Without including any pictures, give back all of the data exactly.

--- Excerpts from a dataset ---

◇ ◇ ◇ ◇

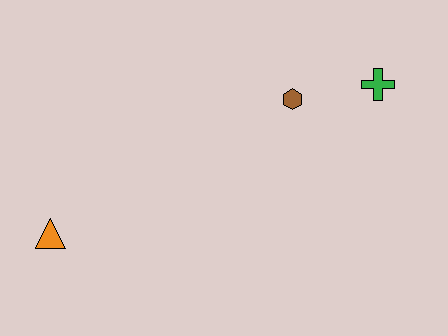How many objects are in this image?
There are 3 objects.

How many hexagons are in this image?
There is 1 hexagon.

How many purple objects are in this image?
There are no purple objects.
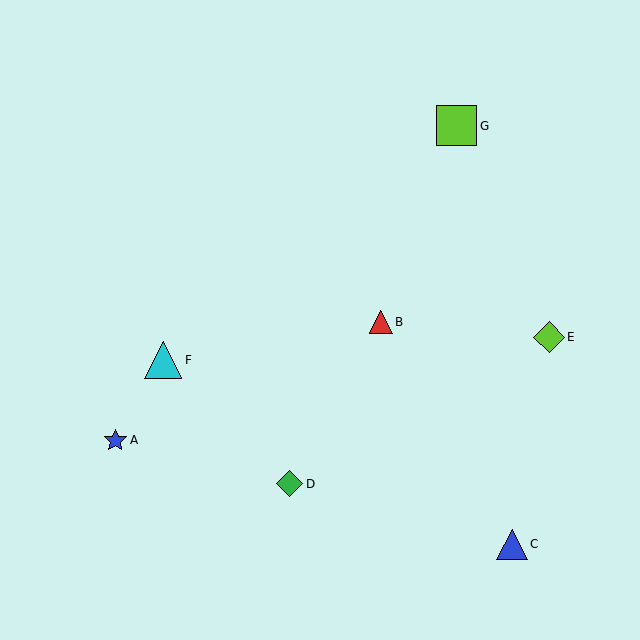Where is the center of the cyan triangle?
The center of the cyan triangle is at (163, 360).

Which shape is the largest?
The lime square (labeled G) is the largest.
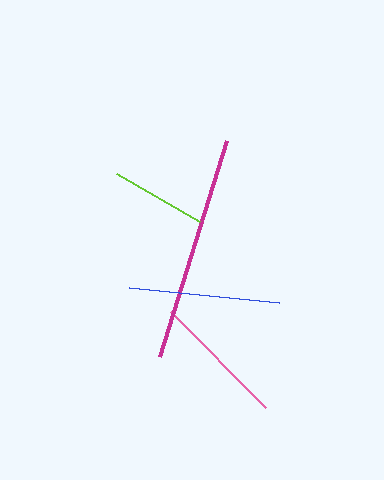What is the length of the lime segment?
The lime segment is approximately 96 pixels long.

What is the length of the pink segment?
The pink segment is approximately 135 pixels long.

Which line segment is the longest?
The magenta line is the longest at approximately 226 pixels.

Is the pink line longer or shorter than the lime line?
The pink line is longer than the lime line.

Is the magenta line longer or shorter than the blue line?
The magenta line is longer than the blue line.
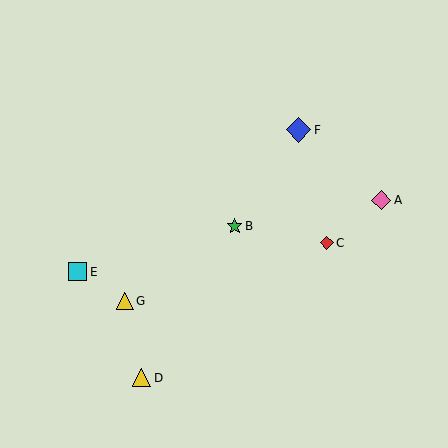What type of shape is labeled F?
Shape F is a blue diamond.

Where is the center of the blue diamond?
The center of the blue diamond is at (299, 130).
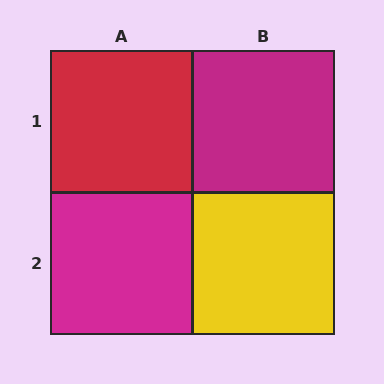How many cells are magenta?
2 cells are magenta.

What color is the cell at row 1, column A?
Red.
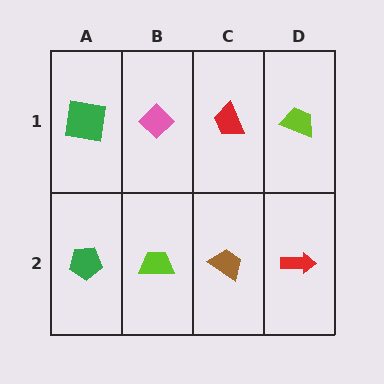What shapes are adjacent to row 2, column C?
A red trapezoid (row 1, column C), a lime trapezoid (row 2, column B), a red arrow (row 2, column D).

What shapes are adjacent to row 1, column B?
A lime trapezoid (row 2, column B), a green square (row 1, column A), a red trapezoid (row 1, column C).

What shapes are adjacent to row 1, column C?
A brown trapezoid (row 2, column C), a pink diamond (row 1, column B), a lime trapezoid (row 1, column D).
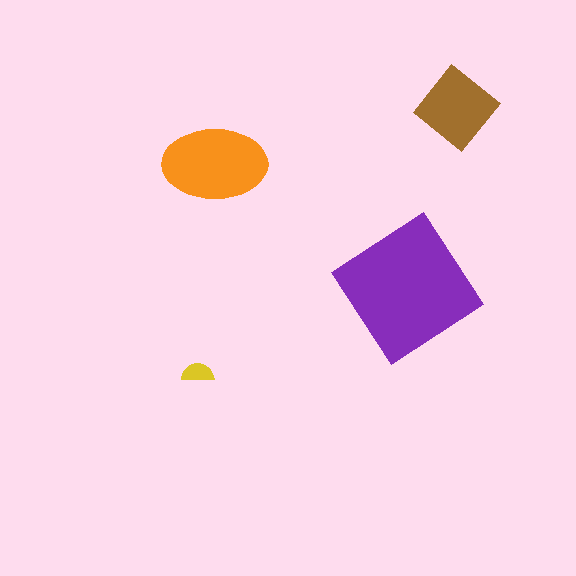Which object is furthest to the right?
The brown diamond is rightmost.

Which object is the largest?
The purple diamond.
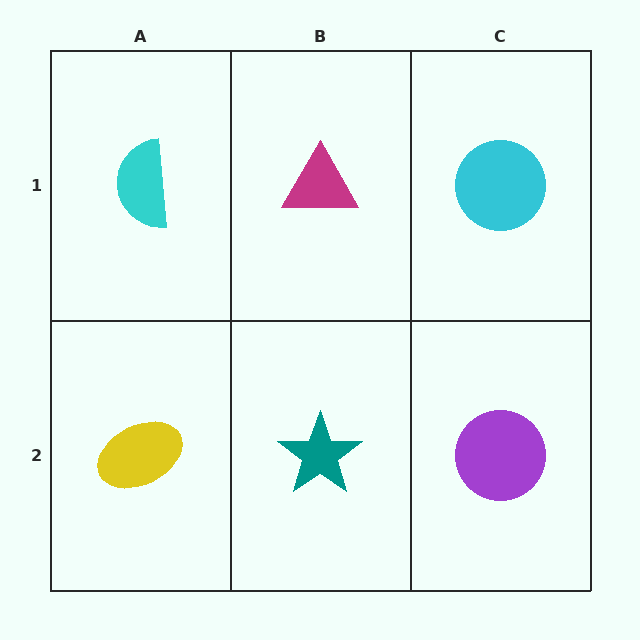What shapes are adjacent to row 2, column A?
A cyan semicircle (row 1, column A), a teal star (row 2, column B).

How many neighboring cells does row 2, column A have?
2.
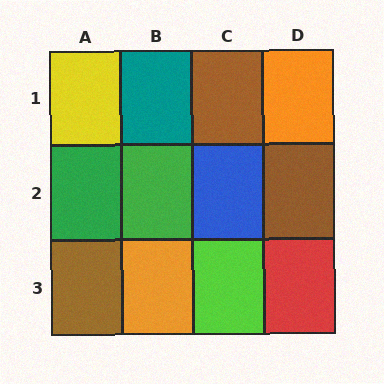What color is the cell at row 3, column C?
Lime.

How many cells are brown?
3 cells are brown.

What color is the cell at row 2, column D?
Brown.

◇ ◇ ◇ ◇

--- Solution to this problem ---
How many objects are in this image?
There are 3 objects.

How many hexagons are in this image?
There is 1 hexagon.

How many purple objects are in this image?
There are no purple objects.
Where is the center of the cyan triangle?
The center of the cyan triangle is at (163, 360).

Which shape is the largest?
The lime square (labeled G) is the largest.
What is the length of the lime segment?
The lime segment is approximately 96 pixels long.

What is the length of the pink segment?
The pink segment is approximately 135 pixels long.

Which line segment is the longest?
The magenta line is the longest at approximately 226 pixels.

Is the pink line longer or shorter than the lime line?
The pink line is longer than the lime line.

Is the magenta line longer or shorter than the blue line?
The magenta line is longer than the blue line.
What type of shape is labeled F?
Shape F is a blue diamond.

Where is the center of the blue diamond?
The center of the blue diamond is at (299, 130).
How many cells are magenta?
2 cells are magenta.

What color is the cell at row 1, column A?
Red.
What shapes are adjacent to row 2, column C?
A red trapezoid (row 1, column C), a lime trapezoid (row 2, column B), a red arrow (row 2, column D).

What shapes are adjacent to row 1, column B?
A lime trapezoid (row 2, column B), a green square (row 1, column A), a red trapezoid (row 1, column C).

What shapes are adjacent to row 1, column C?
A brown trapezoid (row 2, column C), a pink diamond (row 1, column B), a lime trapezoid (row 1, column D).
Which object is furthest to the right?
The brown diamond is rightmost.

Which object is the largest?
The purple diamond.
What shapes are adjacent to row 2, column A?
A cyan semicircle (row 1, column A), a teal star (row 2, column B).

How many neighboring cells does row 2, column A have?
2.
What color is the cell at row 3, column C?
Lime.

How many cells are brown?
3 cells are brown.

What color is the cell at row 2, column D?
Brown.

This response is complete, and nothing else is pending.